------ Material ------
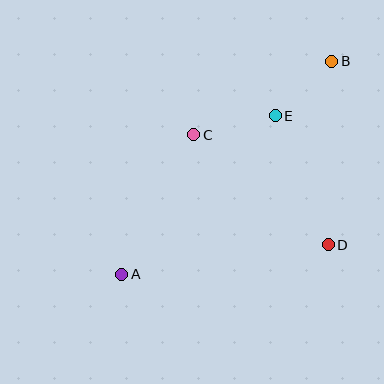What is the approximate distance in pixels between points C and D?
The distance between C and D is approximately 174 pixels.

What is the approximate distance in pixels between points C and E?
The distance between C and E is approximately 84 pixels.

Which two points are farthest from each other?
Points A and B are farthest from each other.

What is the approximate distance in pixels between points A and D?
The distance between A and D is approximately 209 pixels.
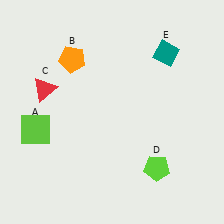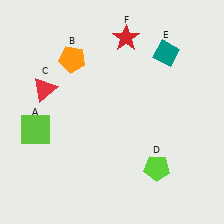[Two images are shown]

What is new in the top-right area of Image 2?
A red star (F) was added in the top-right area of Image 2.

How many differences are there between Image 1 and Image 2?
------
------ Material ------
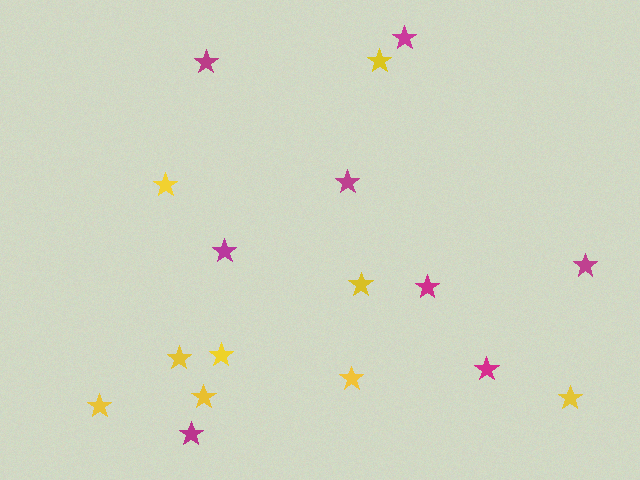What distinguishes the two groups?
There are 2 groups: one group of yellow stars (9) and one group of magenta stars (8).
------
To do:
Retype, word for word, only the lines from the one containing "points C and D?" through the one containing "How many differences", both included, and leave out any pictures.

The output:
What is the approximate distance in pixels between points C and D?
The distance between C and D is approximately 174 pixels.

What is the approximate distance in pixels between points C and E?
The distance between C and E is approximately 84 pixels.

Which two points are farthest from each other?
Points A and B are farthest from each other.

What is the approximate distance in pixels between points A and D?
The distance between A and D is approximately 209 pixels.
[Two images are shown]

What is new in the top-right area of Image 2?
A red star (F) was added in the top-right area of Image 2.

How many differences are there between Image 1 and Image 2?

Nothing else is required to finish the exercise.